----- Information supplied
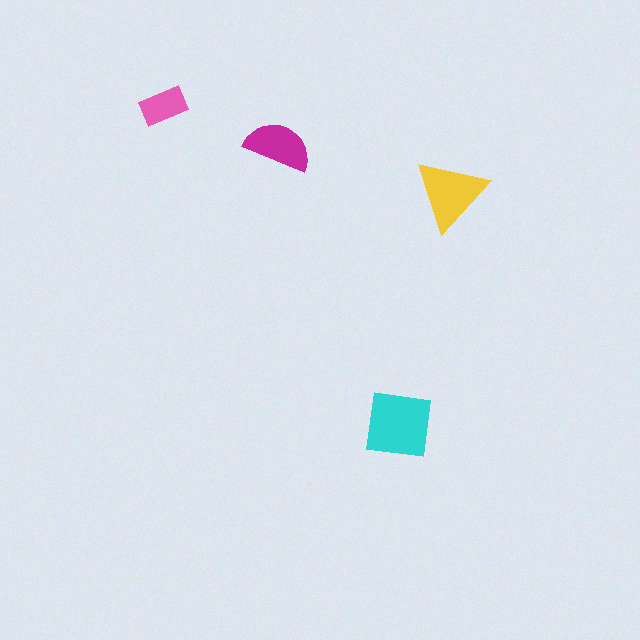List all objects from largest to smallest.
The cyan square, the yellow triangle, the magenta semicircle, the pink rectangle.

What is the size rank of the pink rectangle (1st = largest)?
4th.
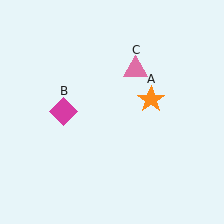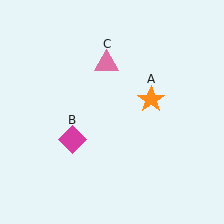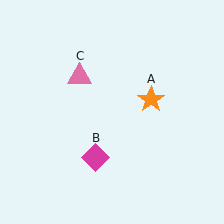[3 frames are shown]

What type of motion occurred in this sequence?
The magenta diamond (object B), pink triangle (object C) rotated counterclockwise around the center of the scene.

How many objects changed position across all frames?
2 objects changed position: magenta diamond (object B), pink triangle (object C).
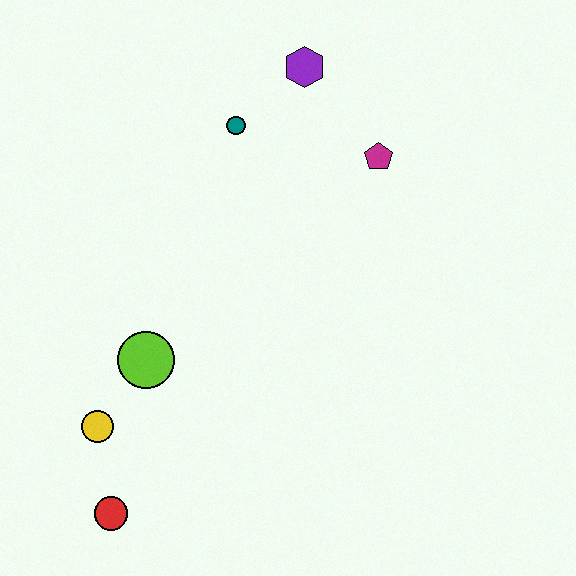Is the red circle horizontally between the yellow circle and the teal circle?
Yes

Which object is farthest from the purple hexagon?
The red circle is farthest from the purple hexagon.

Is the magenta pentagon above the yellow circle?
Yes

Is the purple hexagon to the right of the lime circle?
Yes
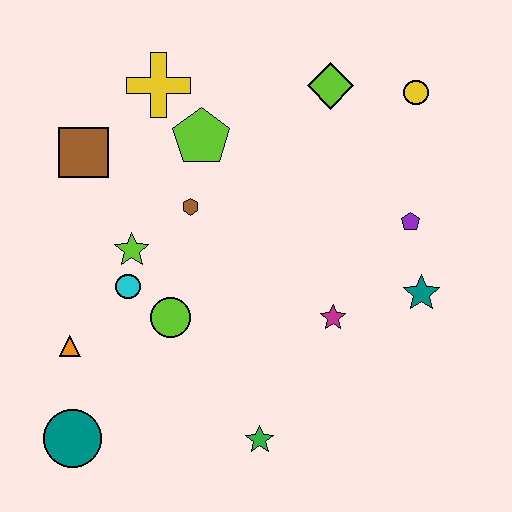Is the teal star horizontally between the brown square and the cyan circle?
No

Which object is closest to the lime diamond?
The yellow circle is closest to the lime diamond.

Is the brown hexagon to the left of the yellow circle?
Yes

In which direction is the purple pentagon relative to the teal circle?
The purple pentagon is to the right of the teal circle.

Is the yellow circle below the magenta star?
No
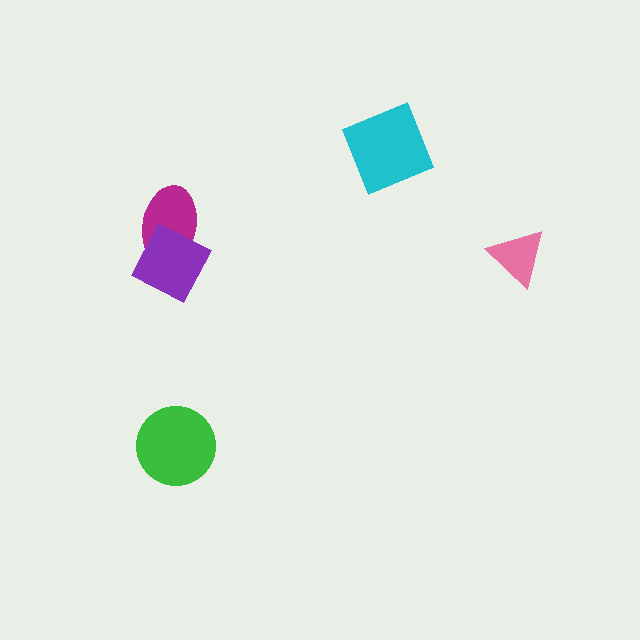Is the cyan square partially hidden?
No, no other shape covers it.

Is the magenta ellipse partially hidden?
Yes, it is partially covered by another shape.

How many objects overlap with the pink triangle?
0 objects overlap with the pink triangle.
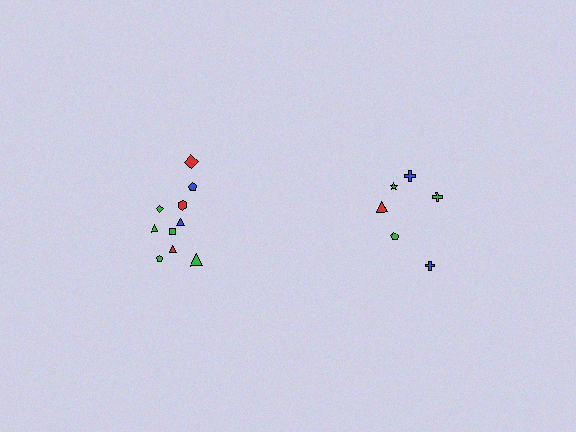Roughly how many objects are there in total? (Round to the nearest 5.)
Roughly 15 objects in total.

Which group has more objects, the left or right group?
The left group.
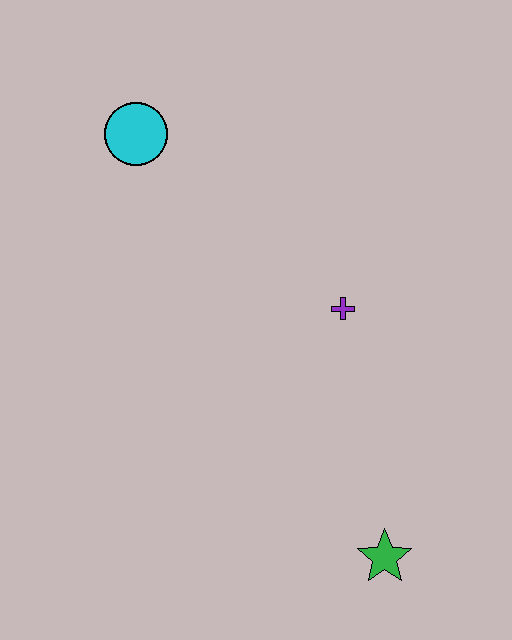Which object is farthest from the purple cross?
The cyan circle is farthest from the purple cross.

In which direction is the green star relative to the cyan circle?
The green star is below the cyan circle.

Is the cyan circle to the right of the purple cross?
No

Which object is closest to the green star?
The purple cross is closest to the green star.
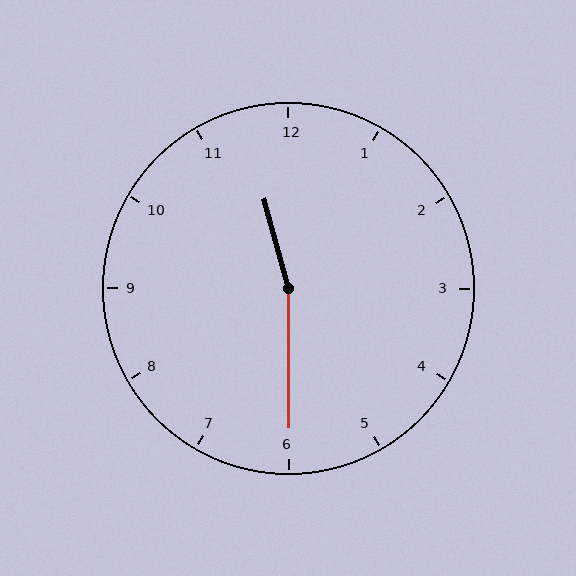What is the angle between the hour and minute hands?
Approximately 165 degrees.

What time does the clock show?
11:30.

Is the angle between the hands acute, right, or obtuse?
It is obtuse.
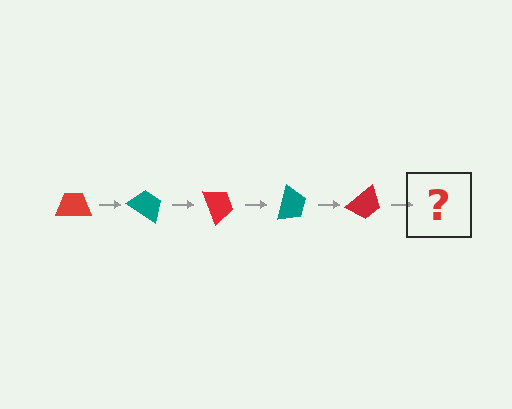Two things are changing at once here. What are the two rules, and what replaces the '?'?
The two rules are that it rotates 35 degrees clockwise each step and the color cycles through red and teal. The '?' should be a teal trapezoid, rotated 175 degrees clockwise from the start.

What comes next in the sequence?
The next element should be a teal trapezoid, rotated 175 degrees clockwise from the start.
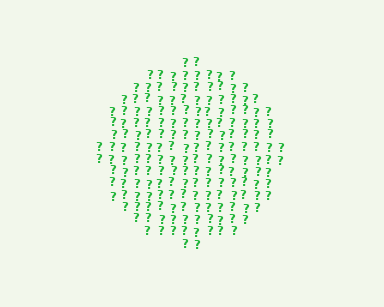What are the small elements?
The small elements are question marks.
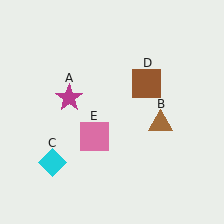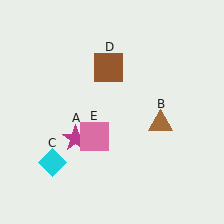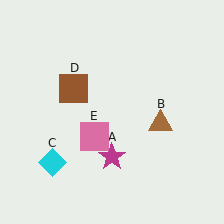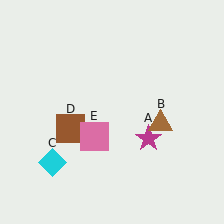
----------
Word for word, quote the lines above. Omit the pictures.

• _Answer to this problem_
List all objects from largest to smallest.
The cyan square, the yellow triangle, the magenta semicircle, the pink rectangle.

What is the size rank of the pink rectangle (1st = largest)?
4th.
[3 frames are shown]

What type of motion occurred in this sequence?
The magenta diamond (object B), pink triangle (object C) rotated counterclockwise around the center of the scene.

How many objects changed position across all frames?
2 objects changed position: magenta diamond (object B), pink triangle (object C).
Is the red circle horizontally between the yellow circle and the teal circle?
Yes

Which object is farthest from the purple hexagon?
The red circle is farthest from the purple hexagon.

Is the magenta pentagon above the yellow circle?
Yes

Is the purple hexagon to the right of the lime circle?
Yes
Is the teal star horizontally between the brown square and the cyan circle?
No

Which object is closest to the lime diamond?
The yellow circle is closest to the lime diamond.

Is the brown hexagon to the left of the yellow circle?
Yes

In which direction is the purple pentagon relative to the teal circle?
The purple pentagon is to the right of the teal circle.

Is the yellow circle below the magenta star?
No
Is the cyan square partially hidden?
No, no other shape covers it.

Is the magenta ellipse partially hidden?
Yes, it is partially covered by another shape.

How many objects overlap with the pink triangle?
0 objects overlap with the pink triangle.
Roughly how many objects are there in total? (Round to the nearest 5.)
Roughly 15 objects in total.

Which group has more objects, the left or right group?
The left group.
Which object is farthest from the purple cross?
The cyan circle is farthest from the purple cross.

In which direction is the green star relative to the cyan circle?
The green star is below the cyan circle.

Is the cyan circle to the right of the purple cross?
No

Which object is closest to the green star?
The purple cross is closest to the green star.
What is the angle between the hour and minute hands?
Approximately 165 degrees.

What time does the clock show?
11:30.

Is the angle between the hands acute, right, or obtuse?
It is obtuse.
Two things are changing at once here. What are the two rules, and what replaces the '?'?
The two rules are that it rotates 35 degrees clockwise each step and the color cycles through red and teal. The '?' should be a teal trapezoid, rotated 175 degrees clockwise from the start.

What comes next in the sequence?
The next element should be a teal trapezoid, rotated 175 degrees clockwise from the start.
What are the small elements?
The small elements are question marks.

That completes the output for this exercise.